◆ Task goal ◆
Please write out exactly the lines that begin at the line containing "How many objects are in the image?" and run to the end of the records.

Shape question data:
☆ ☆ ☆ ☆ ☆ ☆ ☆
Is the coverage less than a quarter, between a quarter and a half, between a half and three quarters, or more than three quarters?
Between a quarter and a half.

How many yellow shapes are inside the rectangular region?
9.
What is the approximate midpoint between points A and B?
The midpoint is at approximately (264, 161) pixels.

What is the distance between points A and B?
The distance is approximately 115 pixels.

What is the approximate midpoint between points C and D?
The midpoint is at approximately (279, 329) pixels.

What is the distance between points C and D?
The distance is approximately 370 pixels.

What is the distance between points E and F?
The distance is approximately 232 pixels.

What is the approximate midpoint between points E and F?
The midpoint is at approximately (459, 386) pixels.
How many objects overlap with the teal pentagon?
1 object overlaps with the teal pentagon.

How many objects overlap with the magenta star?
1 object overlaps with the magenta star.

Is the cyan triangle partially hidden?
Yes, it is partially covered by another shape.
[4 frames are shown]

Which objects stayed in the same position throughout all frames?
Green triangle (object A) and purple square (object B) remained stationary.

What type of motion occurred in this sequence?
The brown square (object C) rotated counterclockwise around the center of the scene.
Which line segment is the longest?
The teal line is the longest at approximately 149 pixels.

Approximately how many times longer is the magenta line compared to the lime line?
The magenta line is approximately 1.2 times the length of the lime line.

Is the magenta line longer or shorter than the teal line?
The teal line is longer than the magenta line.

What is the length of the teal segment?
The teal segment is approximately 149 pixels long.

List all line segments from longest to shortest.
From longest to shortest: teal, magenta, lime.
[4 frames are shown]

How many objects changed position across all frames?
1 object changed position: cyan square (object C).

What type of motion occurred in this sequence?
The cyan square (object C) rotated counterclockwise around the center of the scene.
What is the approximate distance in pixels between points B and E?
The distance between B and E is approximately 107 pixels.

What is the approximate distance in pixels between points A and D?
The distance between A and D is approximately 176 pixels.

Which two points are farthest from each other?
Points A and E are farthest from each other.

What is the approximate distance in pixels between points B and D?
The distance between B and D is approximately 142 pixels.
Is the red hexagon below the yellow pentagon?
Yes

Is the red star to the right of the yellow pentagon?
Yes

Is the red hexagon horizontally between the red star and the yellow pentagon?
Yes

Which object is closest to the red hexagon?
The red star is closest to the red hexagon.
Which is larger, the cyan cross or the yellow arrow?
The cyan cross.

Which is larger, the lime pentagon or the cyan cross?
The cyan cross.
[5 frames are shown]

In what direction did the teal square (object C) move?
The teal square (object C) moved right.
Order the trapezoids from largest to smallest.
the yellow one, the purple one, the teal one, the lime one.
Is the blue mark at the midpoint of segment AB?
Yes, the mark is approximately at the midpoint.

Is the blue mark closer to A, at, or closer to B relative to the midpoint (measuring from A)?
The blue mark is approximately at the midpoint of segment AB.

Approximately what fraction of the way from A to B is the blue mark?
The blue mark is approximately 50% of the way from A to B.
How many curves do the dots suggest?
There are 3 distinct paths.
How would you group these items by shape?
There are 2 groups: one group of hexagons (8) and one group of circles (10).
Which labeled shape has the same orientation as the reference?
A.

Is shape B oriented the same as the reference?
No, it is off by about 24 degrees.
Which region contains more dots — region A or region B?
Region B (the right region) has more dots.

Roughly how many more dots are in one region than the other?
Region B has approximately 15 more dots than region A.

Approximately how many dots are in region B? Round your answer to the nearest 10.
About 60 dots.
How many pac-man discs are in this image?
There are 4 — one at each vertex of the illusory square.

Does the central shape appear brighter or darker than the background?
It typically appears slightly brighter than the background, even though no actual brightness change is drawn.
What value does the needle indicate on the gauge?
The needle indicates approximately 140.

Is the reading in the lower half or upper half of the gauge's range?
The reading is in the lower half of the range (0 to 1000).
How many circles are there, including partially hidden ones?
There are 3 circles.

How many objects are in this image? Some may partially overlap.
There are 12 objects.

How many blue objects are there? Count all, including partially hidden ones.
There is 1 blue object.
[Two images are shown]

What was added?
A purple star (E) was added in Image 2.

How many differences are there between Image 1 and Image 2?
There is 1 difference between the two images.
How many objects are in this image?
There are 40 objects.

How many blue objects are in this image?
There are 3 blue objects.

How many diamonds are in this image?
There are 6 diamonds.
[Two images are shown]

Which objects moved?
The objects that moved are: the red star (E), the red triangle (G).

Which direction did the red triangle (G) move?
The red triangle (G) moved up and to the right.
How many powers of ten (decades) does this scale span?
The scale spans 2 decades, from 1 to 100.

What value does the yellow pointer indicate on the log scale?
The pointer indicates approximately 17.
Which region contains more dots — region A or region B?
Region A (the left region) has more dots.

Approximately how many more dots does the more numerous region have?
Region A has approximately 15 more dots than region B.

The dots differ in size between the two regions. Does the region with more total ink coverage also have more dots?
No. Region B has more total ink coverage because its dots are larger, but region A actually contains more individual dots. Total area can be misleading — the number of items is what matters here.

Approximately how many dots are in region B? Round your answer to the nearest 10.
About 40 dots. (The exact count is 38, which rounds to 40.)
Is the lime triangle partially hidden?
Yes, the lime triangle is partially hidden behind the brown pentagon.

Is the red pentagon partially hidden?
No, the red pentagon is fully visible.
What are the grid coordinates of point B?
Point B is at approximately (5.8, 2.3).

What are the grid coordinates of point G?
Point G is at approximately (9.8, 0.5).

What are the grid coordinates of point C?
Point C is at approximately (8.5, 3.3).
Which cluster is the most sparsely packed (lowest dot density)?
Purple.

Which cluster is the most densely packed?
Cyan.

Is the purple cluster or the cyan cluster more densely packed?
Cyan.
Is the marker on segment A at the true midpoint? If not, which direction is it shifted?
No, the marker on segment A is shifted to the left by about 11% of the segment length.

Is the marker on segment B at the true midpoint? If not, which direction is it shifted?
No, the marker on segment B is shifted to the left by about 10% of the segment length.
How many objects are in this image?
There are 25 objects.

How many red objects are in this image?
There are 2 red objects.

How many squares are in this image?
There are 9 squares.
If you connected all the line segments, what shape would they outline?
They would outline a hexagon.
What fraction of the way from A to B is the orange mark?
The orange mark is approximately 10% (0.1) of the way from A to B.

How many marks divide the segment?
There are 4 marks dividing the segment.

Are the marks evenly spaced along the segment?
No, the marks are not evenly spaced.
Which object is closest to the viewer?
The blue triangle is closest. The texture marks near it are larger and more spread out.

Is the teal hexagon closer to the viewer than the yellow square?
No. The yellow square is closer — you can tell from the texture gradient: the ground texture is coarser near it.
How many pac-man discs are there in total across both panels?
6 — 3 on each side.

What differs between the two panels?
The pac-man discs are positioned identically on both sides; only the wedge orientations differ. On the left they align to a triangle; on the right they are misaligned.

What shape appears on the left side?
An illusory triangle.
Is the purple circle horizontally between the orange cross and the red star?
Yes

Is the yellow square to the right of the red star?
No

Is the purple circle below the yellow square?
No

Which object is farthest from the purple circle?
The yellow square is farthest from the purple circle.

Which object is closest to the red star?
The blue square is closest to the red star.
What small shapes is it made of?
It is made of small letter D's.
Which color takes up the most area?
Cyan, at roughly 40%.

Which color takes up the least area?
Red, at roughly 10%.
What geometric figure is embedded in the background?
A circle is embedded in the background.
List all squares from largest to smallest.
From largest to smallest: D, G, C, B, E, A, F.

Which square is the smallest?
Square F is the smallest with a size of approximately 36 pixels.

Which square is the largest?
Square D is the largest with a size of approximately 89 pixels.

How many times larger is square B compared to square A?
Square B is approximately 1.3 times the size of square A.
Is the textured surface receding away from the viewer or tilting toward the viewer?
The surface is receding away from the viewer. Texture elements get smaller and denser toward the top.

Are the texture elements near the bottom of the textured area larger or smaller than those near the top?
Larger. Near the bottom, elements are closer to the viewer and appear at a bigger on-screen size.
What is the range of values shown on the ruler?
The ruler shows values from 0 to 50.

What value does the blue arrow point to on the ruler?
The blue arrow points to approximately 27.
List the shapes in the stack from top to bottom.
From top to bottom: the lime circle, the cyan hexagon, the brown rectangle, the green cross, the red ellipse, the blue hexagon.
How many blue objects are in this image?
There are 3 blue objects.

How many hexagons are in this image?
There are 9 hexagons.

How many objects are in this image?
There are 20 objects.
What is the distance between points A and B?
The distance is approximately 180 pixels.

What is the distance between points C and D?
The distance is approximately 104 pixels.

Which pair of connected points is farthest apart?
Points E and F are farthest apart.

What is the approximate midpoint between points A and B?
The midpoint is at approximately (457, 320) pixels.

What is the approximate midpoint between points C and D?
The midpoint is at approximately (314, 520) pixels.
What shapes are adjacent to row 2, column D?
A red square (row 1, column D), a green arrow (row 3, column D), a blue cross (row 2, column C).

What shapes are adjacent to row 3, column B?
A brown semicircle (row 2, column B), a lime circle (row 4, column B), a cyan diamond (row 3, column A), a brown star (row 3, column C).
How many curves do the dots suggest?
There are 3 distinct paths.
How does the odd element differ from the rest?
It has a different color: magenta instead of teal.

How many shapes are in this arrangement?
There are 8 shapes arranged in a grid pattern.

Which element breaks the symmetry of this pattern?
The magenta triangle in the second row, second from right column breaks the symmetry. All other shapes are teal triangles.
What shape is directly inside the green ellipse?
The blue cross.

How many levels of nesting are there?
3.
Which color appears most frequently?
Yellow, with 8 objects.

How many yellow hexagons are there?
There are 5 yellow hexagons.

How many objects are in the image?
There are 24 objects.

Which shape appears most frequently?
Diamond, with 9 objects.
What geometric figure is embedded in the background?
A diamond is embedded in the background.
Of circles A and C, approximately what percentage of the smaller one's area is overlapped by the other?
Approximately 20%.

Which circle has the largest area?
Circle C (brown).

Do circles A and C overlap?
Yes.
☆ ☆ ☆ ☆ ☆ ☆ ☆
◆ Result for this task ◆
How many objects are in the image?
There are 24 objects.

Which shape appears most frequently?
Diamond, with 9 objects.
What geometric figure is embedded in the background?
A diamond is embedded in the background.
Of circles A and C, approximately what percentage of the smaller one's area is overlapped by the other?
Approximately 20%.

Which circle has the largest area?
Circle C (brown).

Do circles A and C overlap?
Yes.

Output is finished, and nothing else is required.